* PROBLEM REQUIREMENTS: Take the line containing "What is the pattern, and" and every line after it to the end of the records, and copy them exactly, leaving out pictures.

Geometry dataset question entries:
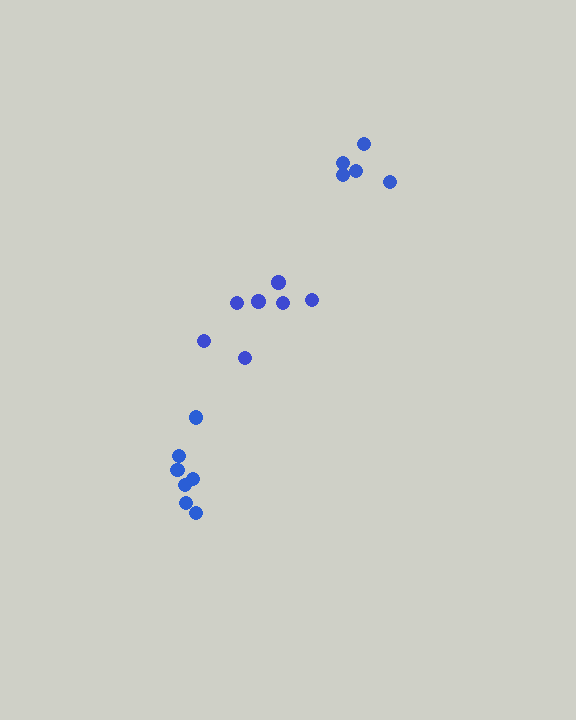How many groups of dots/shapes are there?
There are 3 groups.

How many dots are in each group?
Group 1: 7 dots, Group 2: 7 dots, Group 3: 5 dots (19 total).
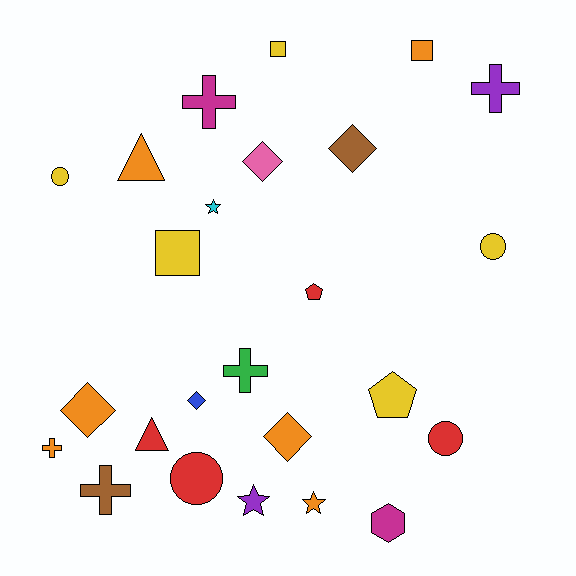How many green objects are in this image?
There is 1 green object.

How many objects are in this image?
There are 25 objects.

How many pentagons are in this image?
There are 2 pentagons.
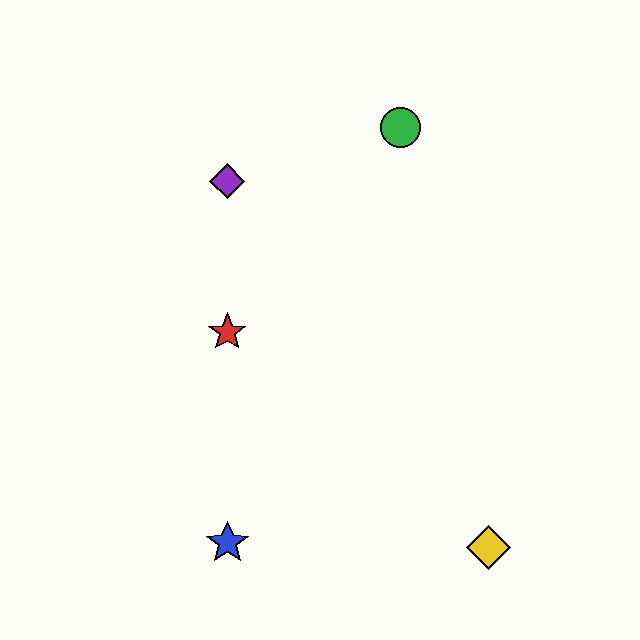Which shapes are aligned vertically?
The red star, the blue star, the purple diamond are aligned vertically.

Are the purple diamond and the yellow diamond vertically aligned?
No, the purple diamond is at x≈227 and the yellow diamond is at x≈489.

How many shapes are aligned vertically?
3 shapes (the red star, the blue star, the purple diamond) are aligned vertically.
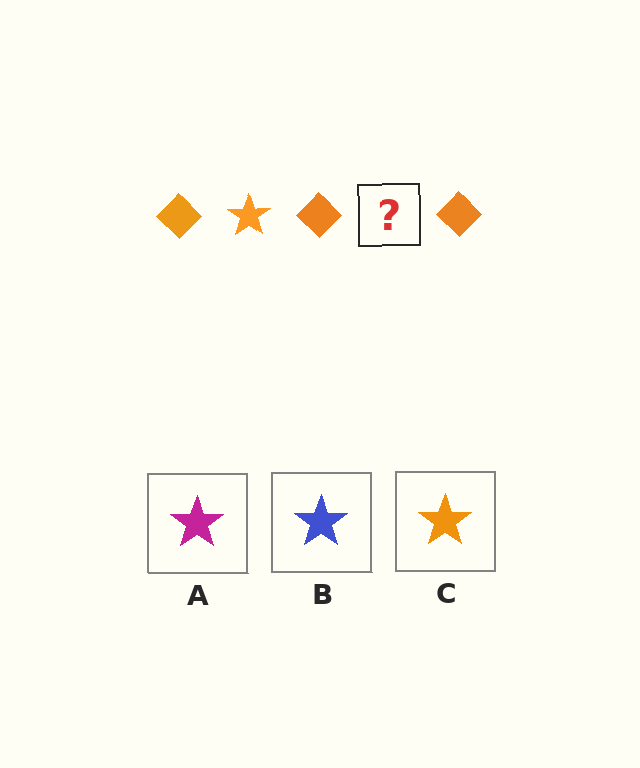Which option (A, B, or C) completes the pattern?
C.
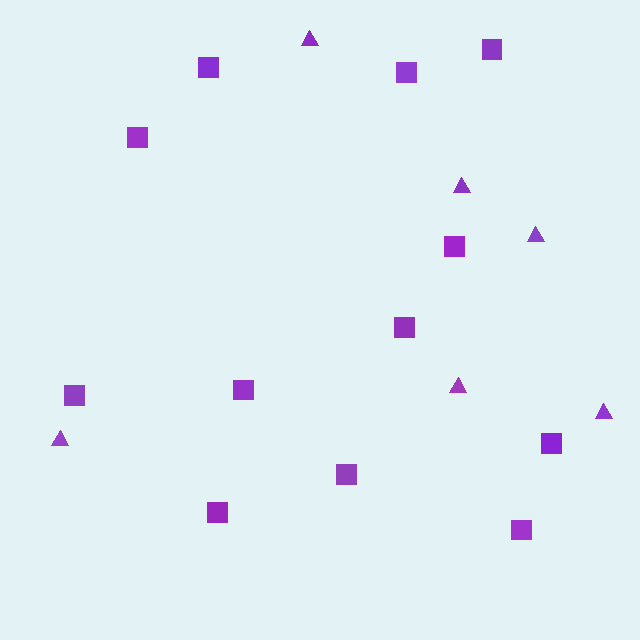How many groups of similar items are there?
There are 2 groups: one group of triangles (6) and one group of squares (12).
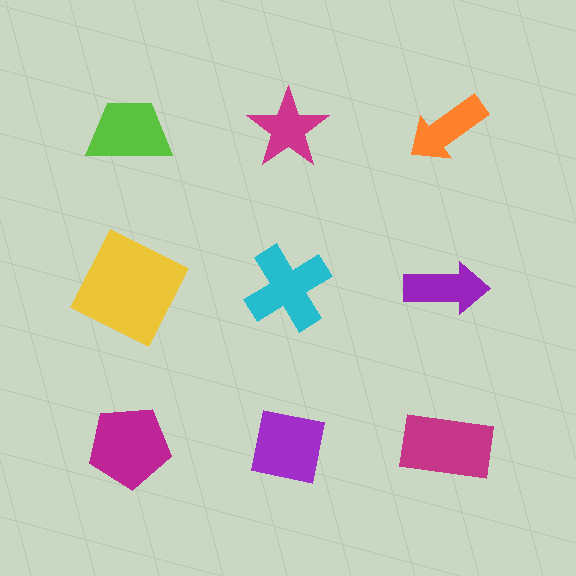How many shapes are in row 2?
3 shapes.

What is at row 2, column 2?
A cyan cross.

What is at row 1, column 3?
An orange arrow.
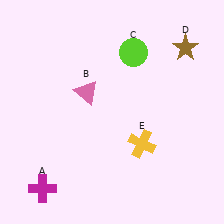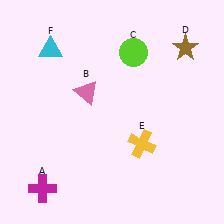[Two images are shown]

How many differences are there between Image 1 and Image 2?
There is 1 difference between the two images.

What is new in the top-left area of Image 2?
A cyan triangle (F) was added in the top-left area of Image 2.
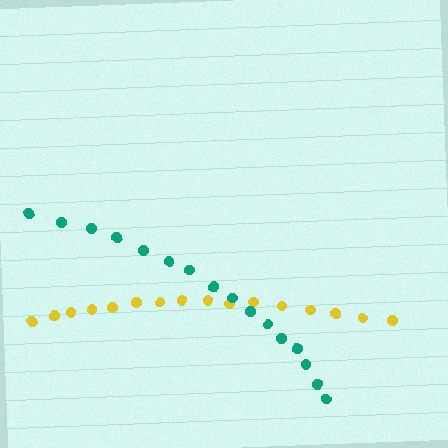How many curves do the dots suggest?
There are 2 distinct paths.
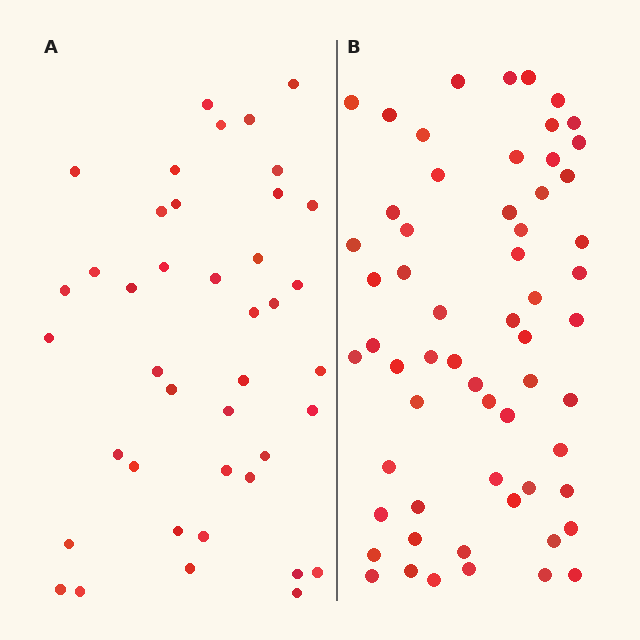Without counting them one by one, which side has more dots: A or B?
Region B (the right region) has more dots.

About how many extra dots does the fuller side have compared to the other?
Region B has approximately 20 more dots than region A.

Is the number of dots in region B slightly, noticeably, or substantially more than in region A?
Region B has substantially more. The ratio is roughly 1.5 to 1.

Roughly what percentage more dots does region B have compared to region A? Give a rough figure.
About 45% more.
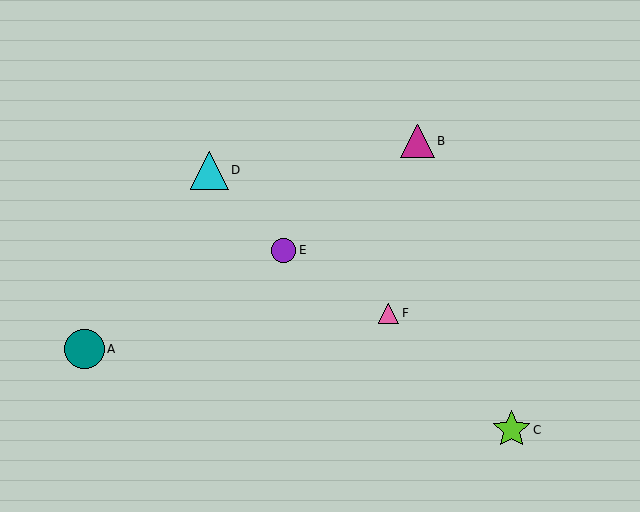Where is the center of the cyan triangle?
The center of the cyan triangle is at (210, 170).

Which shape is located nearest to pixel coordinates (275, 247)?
The purple circle (labeled E) at (284, 250) is nearest to that location.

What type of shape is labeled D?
Shape D is a cyan triangle.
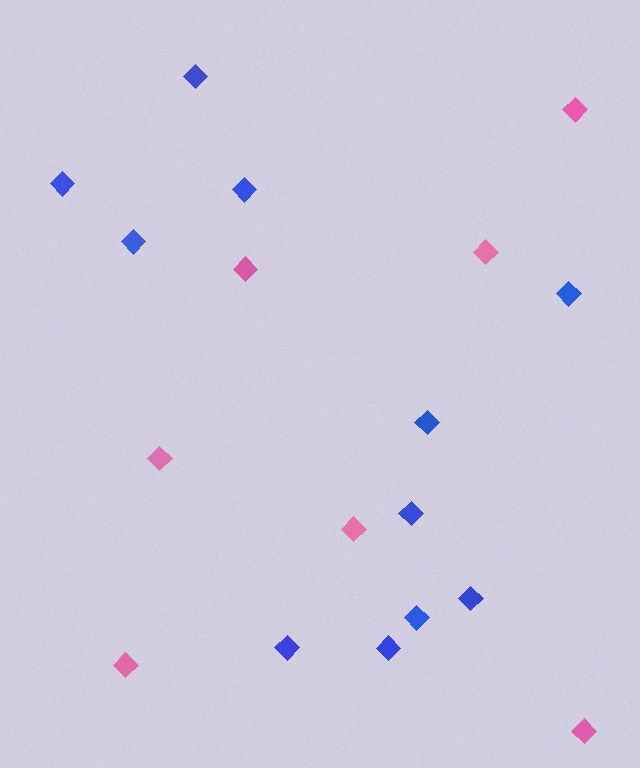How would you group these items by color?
There are 2 groups: one group of pink diamonds (7) and one group of blue diamonds (11).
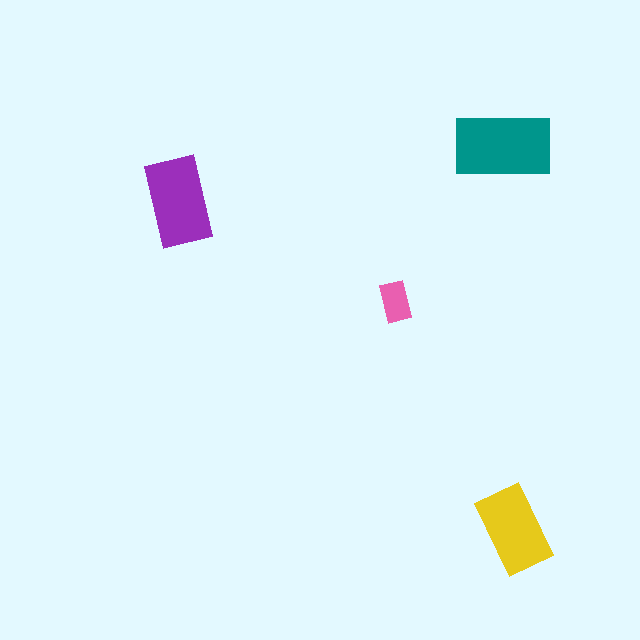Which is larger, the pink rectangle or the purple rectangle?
The purple one.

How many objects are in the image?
There are 4 objects in the image.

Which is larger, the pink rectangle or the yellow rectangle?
The yellow one.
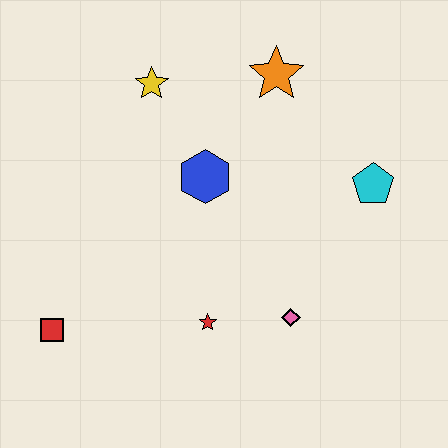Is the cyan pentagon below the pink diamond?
No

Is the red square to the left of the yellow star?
Yes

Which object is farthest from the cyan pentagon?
The red square is farthest from the cyan pentagon.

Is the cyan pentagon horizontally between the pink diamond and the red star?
No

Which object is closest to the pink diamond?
The red star is closest to the pink diamond.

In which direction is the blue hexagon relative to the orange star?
The blue hexagon is below the orange star.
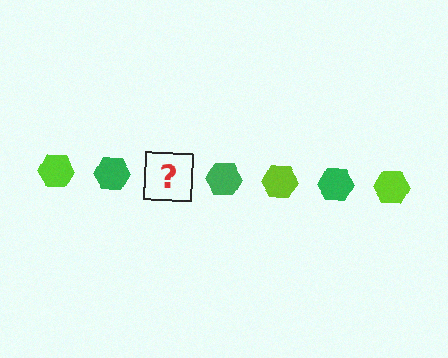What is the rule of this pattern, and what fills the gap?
The rule is that the pattern cycles through lime, green hexagons. The gap should be filled with a lime hexagon.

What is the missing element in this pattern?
The missing element is a lime hexagon.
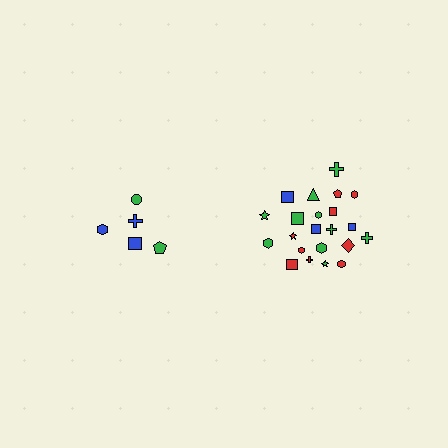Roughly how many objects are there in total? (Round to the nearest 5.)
Roughly 25 objects in total.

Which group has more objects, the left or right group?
The right group.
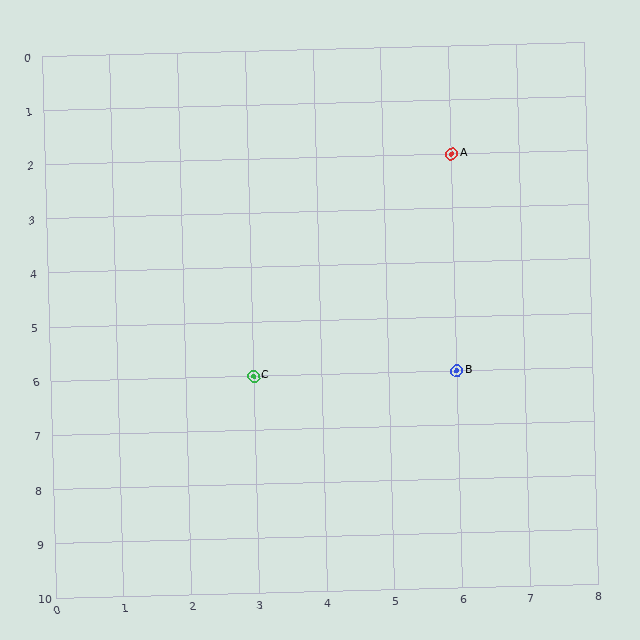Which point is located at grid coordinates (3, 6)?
Point C is at (3, 6).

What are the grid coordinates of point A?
Point A is at grid coordinates (6, 2).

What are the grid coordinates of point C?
Point C is at grid coordinates (3, 6).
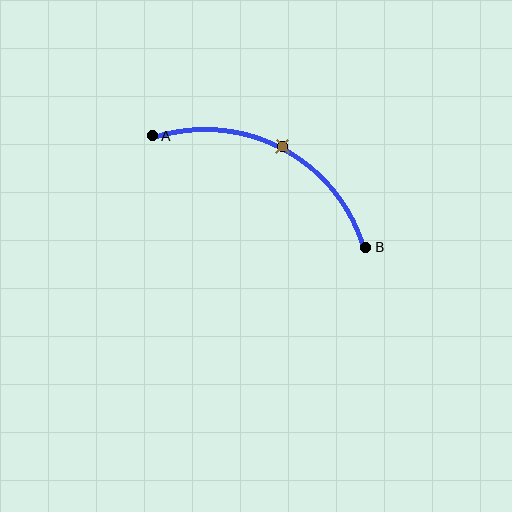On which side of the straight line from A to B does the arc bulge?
The arc bulges above the straight line connecting A and B.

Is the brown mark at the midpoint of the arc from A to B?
Yes. The brown mark lies on the arc at equal arc-length from both A and B — it is the arc midpoint.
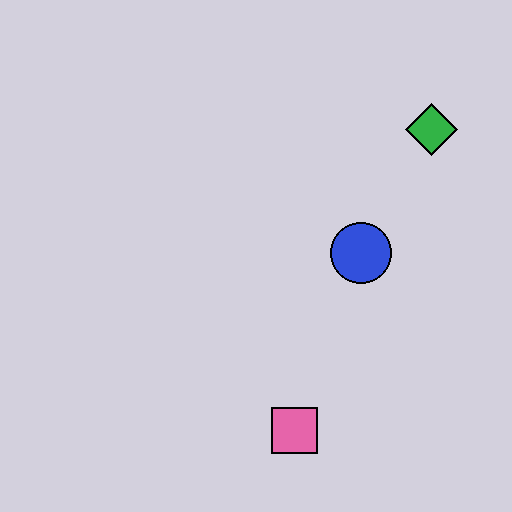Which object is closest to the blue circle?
The green diamond is closest to the blue circle.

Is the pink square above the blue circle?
No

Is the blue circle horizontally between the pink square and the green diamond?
Yes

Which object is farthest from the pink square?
The green diamond is farthest from the pink square.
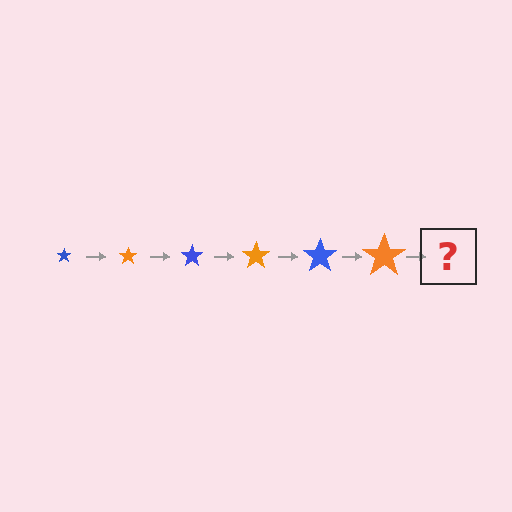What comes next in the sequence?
The next element should be a blue star, larger than the previous one.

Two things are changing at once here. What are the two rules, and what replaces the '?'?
The two rules are that the star grows larger each step and the color cycles through blue and orange. The '?' should be a blue star, larger than the previous one.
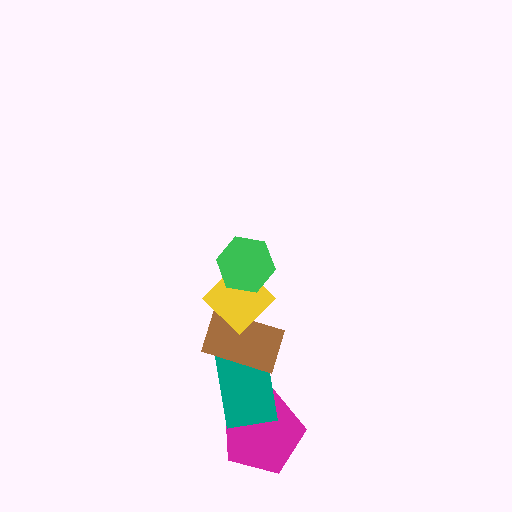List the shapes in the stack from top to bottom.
From top to bottom: the green hexagon, the yellow diamond, the brown rectangle, the teal rectangle, the magenta pentagon.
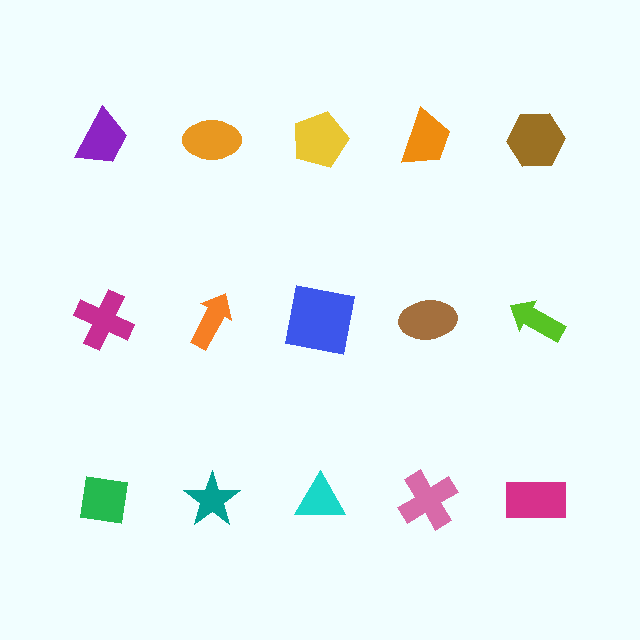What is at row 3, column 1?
A green square.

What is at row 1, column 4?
An orange trapezoid.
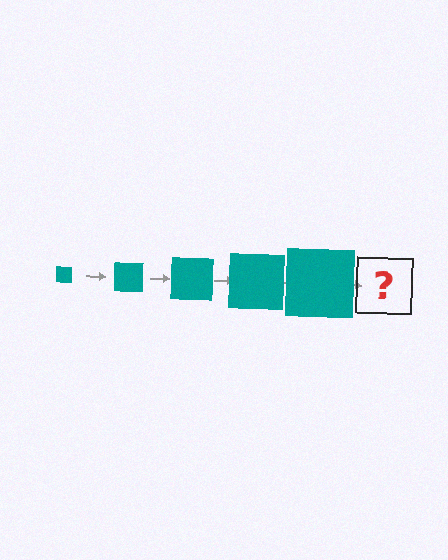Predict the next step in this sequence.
The next step is a teal square, larger than the previous one.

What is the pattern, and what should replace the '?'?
The pattern is that the square gets progressively larger each step. The '?' should be a teal square, larger than the previous one.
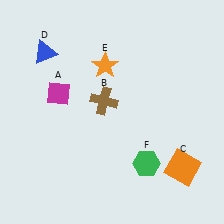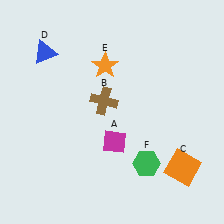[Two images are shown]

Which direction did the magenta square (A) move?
The magenta square (A) moved down and to the right.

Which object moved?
The magenta square (A) moved down and to the right.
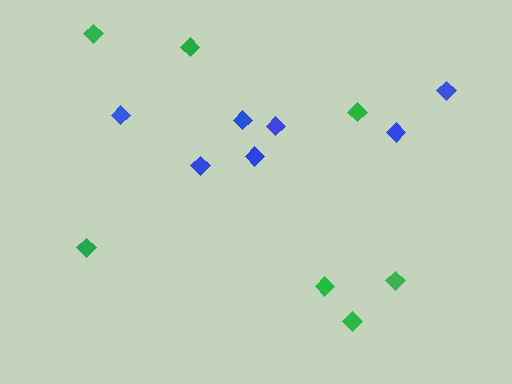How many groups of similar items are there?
There are 2 groups: one group of green diamonds (7) and one group of blue diamonds (7).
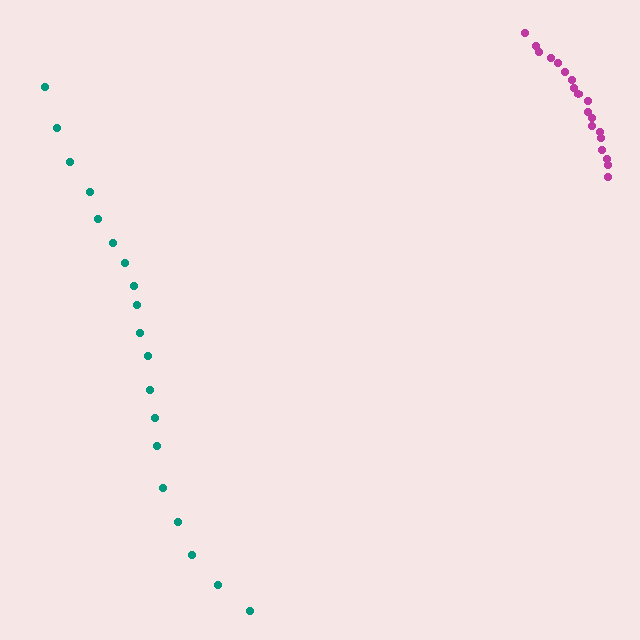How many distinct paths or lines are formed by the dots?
There are 2 distinct paths.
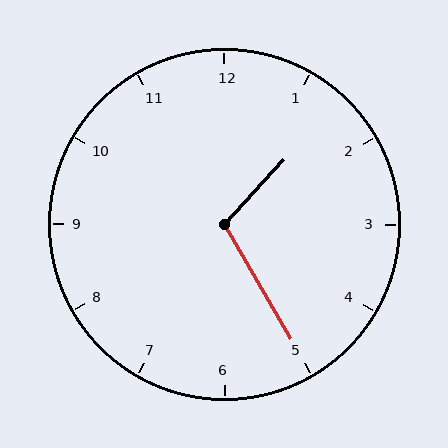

* RESULT FOR THIS TASK:
What is the pattern, and what should replace the '?'?
The pattern is that the square gets progressively larger each step. The '?' should be a teal square, larger than the previous one.
[Two images are shown]

Which direction did the magenta square (A) move?
The magenta square (A) moved down and to the right.

Which object moved?
The magenta square (A) moved down and to the right.
How many groups of similar items are there?
There are 2 groups: one group of green diamonds (7) and one group of blue diamonds (7).
How many distinct paths or lines are formed by the dots?
There are 2 distinct paths.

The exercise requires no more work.